Task
Make an exact copy of the records, dropping all pictures.

Recorded data
start
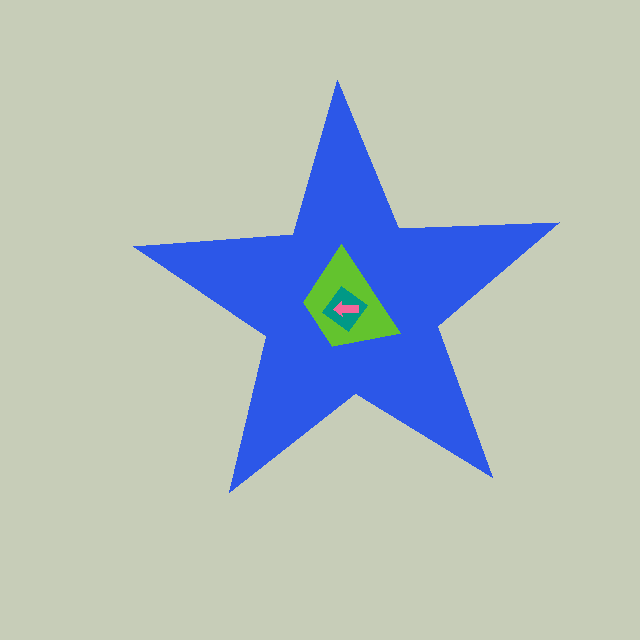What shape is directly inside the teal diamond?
The pink arrow.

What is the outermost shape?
The blue star.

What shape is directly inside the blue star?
The lime trapezoid.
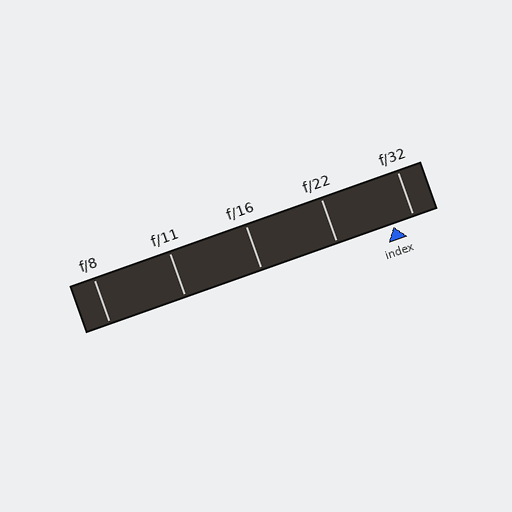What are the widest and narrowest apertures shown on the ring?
The widest aperture shown is f/8 and the narrowest is f/32.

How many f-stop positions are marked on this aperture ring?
There are 5 f-stop positions marked.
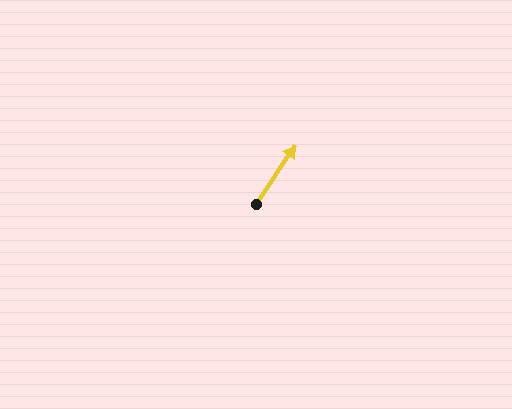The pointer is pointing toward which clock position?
Roughly 1 o'clock.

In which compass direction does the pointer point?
Northeast.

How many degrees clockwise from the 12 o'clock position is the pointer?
Approximately 34 degrees.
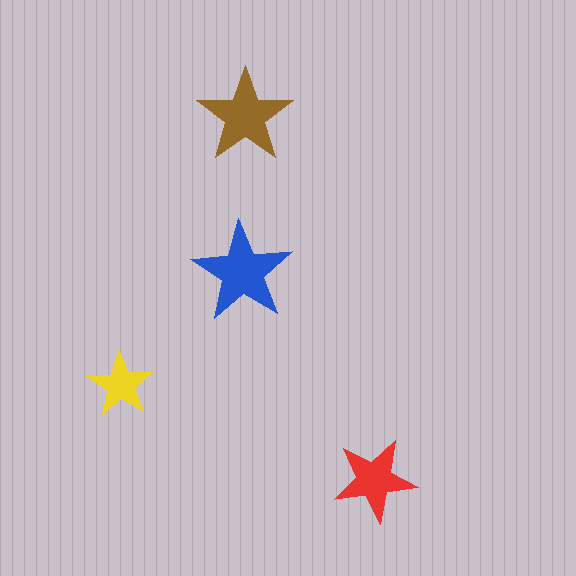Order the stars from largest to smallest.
the blue one, the brown one, the red one, the yellow one.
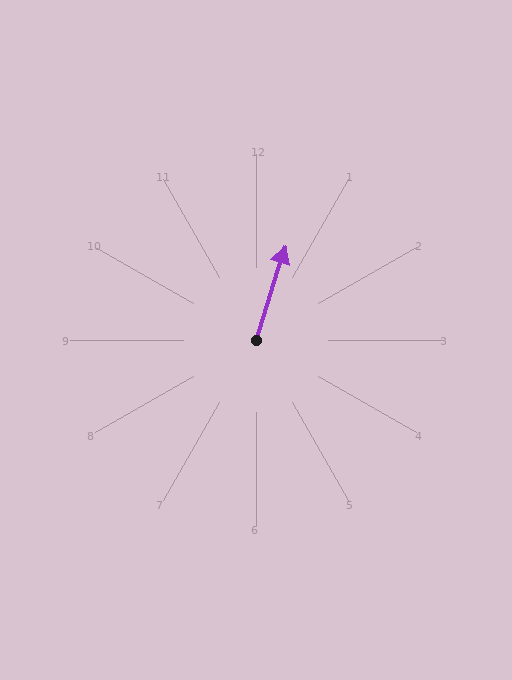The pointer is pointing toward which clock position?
Roughly 1 o'clock.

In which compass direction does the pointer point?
North.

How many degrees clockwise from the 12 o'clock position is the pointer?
Approximately 17 degrees.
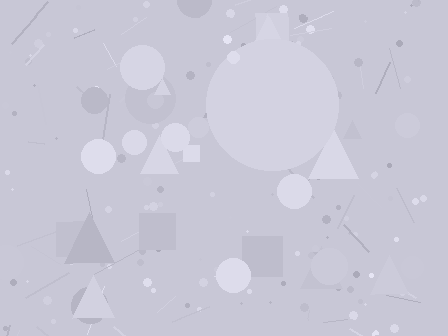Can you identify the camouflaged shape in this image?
The camouflaged shape is a circle.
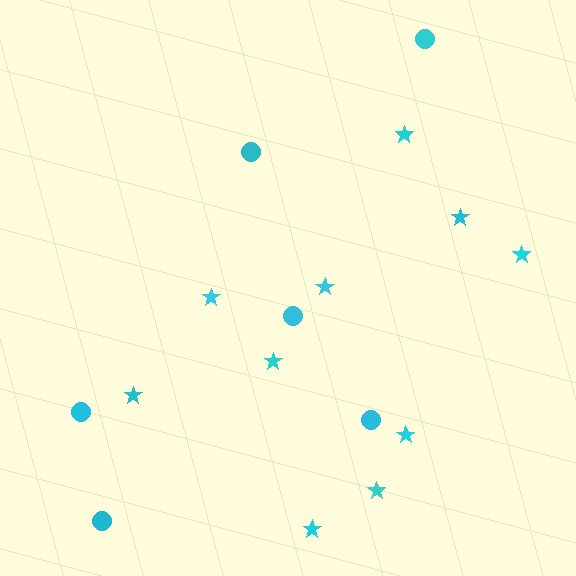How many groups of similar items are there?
There are 2 groups: one group of circles (6) and one group of stars (10).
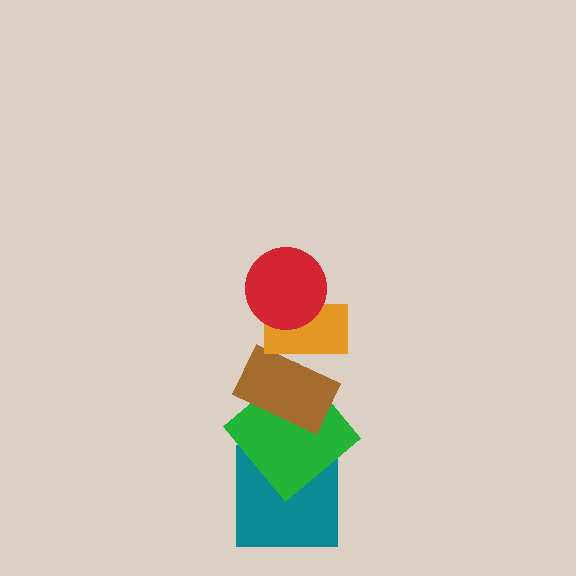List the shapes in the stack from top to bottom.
From top to bottom: the red circle, the orange rectangle, the brown rectangle, the green diamond, the teal square.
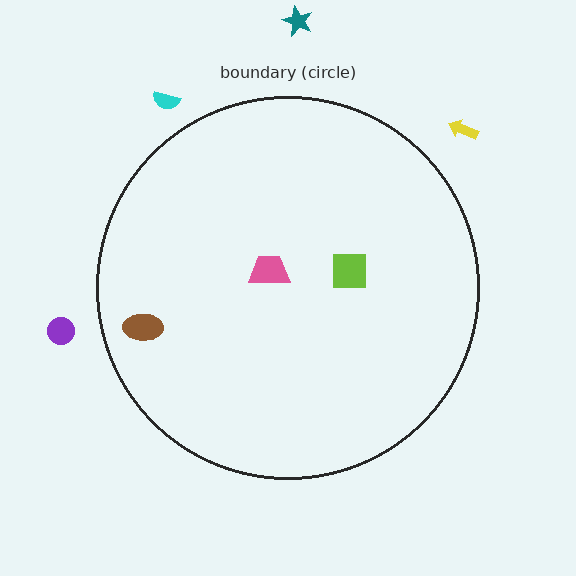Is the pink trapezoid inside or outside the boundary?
Inside.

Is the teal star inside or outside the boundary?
Outside.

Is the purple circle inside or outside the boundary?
Outside.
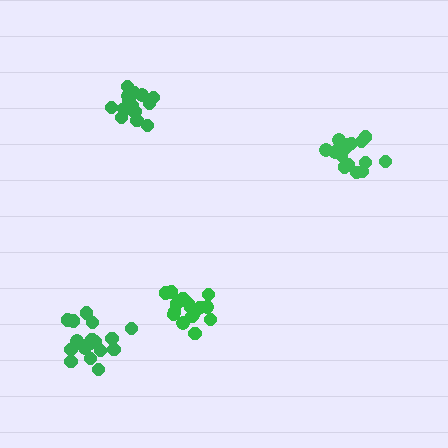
end
Finished exercise
What shape is directly inside the teal diamond?
The pink arrow.

What is the outermost shape?
The blue star.

What shape is directly inside the blue star?
The lime trapezoid.
What are the widest and narrowest apertures shown on the ring?
The widest aperture shown is f/8 and the narrowest is f/32.

How many f-stop positions are marked on this aperture ring?
There are 5 f-stop positions marked.
The pointer is pointing toward which clock position?
Roughly 1 o'clock.

In which compass direction does the pointer point?
Northeast.

How many degrees clockwise from the 12 o'clock position is the pointer?
Approximately 34 degrees.
Order the stars from largest to smallest.
the blue one, the brown one, the red one, the yellow one.
The pointer is pointing toward which clock position?
Roughly 1 o'clock.

In which compass direction does the pointer point?
North.

How many degrees clockwise from the 12 o'clock position is the pointer?
Approximately 17 degrees.
Can you identify the camouflaged shape in this image?
The camouflaged shape is a circle.
How many groups of similar items are there?
There are 2 groups: one group of circles (6) and one group of stars (10).
List the shapes in the stack from top to bottom.
From top to bottom: the red circle, the orange rectangle, the brown rectangle, the green diamond, the teal square.
Is the pink trapezoid inside or outside the boundary?
Inside.

Is the teal star inside or outside the boundary?
Outside.

Is the purple circle inside or outside the boundary?
Outside.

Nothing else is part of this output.